• **Goal of the exercise**
Take the line with "points C and E?" and every line after it, through the end of the listing, and give them again exactly, pictures excluded.

Questions concerning simple figures:

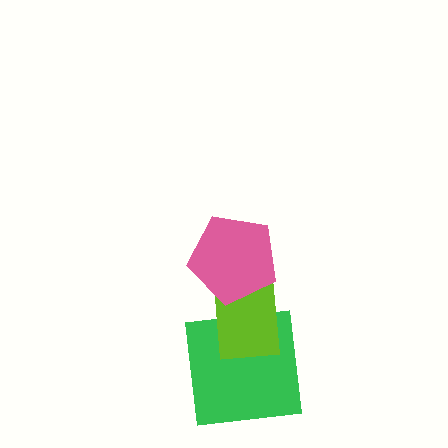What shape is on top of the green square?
The lime rectangle is on top of the green square.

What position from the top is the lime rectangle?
The lime rectangle is 2nd from the top.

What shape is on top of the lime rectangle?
The pink pentagon is on top of the lime rectangle.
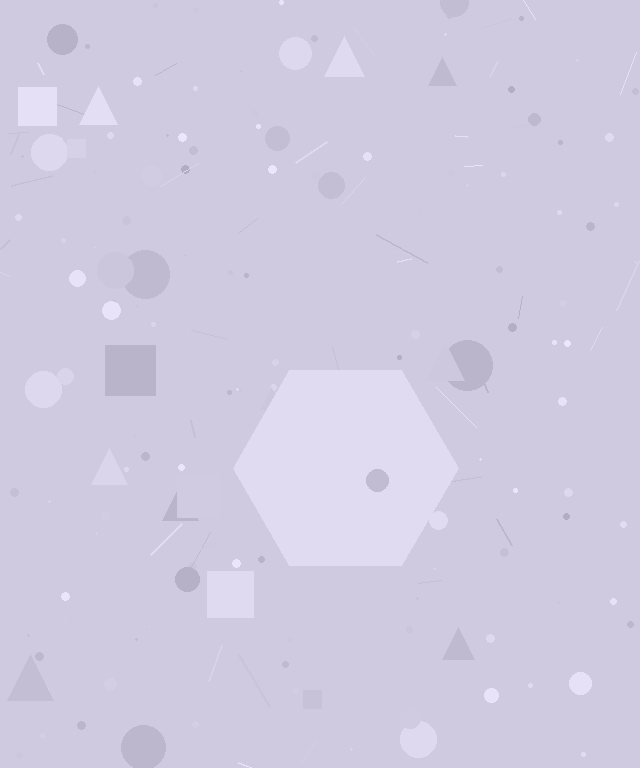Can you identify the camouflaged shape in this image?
The camouflaged shape is a hexagon.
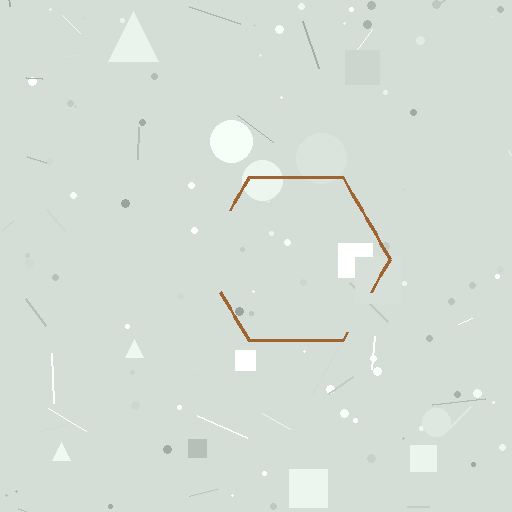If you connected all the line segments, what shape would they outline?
They would outline a hexagon.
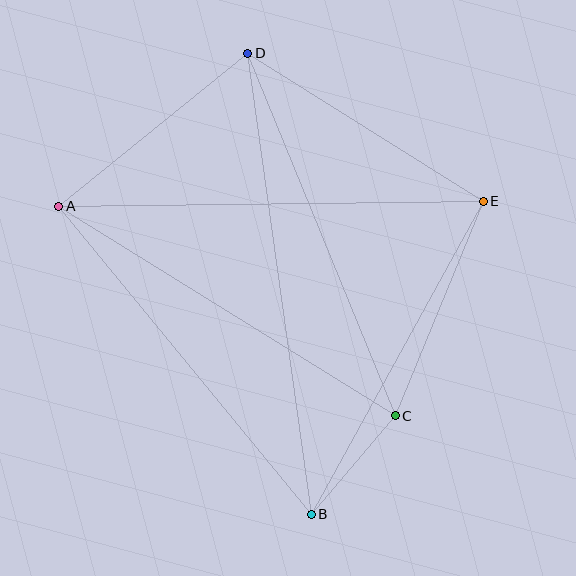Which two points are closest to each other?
Points B and C are closest to each other.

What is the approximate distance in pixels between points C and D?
The distance between C and D is approximately 391 pixels.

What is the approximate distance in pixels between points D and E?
The distance between D and E is approximately 278 pixels.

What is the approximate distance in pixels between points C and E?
The distance between C and E is approximately 232 pixels.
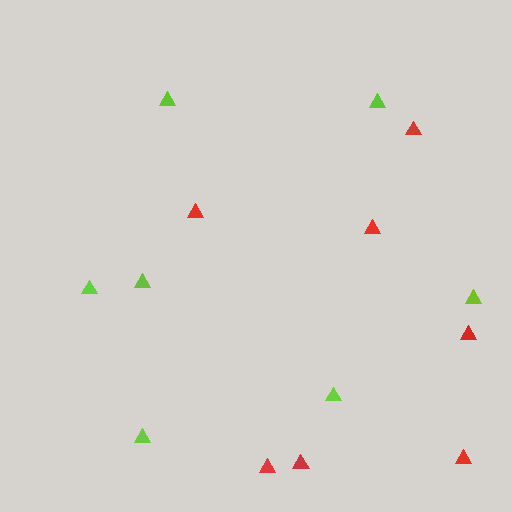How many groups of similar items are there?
There are 2 groups: one group of red triangles (7) and one group of lime triangles (7).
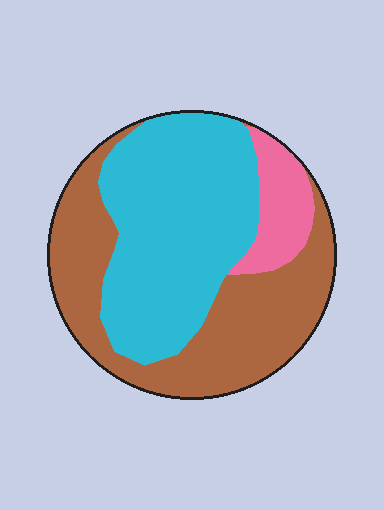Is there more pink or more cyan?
Cyan.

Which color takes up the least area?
Pink, at roughly 10%.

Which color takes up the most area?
Cyan, at roughly 45%.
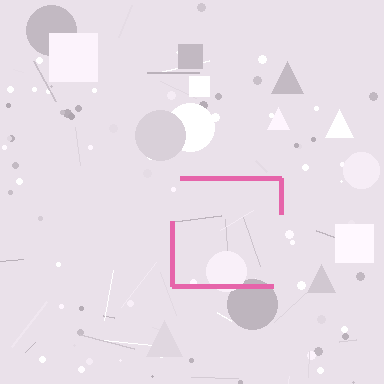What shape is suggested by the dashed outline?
The dashed outline suggests a square.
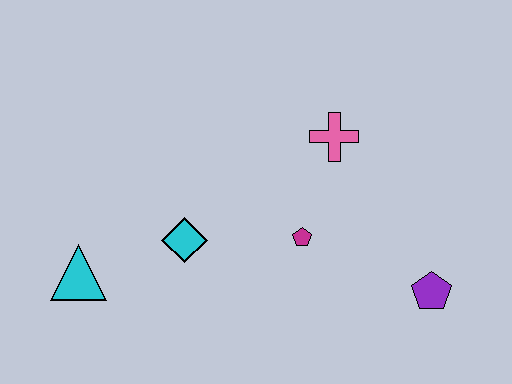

• **The solution**
What is the approximate distance in pixels between points C and E?
The distance between C and E is approximately 232 pixels.
How many groups of similar items are there?
There are 2 groups: one group of red triangles (7) and one group of lime triangles (7).
Is there more pink or more cyan?
Cyan.

Which color takes up the least area?
Pink, at roughly 10%.

Which color takes up the most area?
Cyan, at roughly 45%.
What shape is suggested by the dashed outline?
The dashed outline suggests a square.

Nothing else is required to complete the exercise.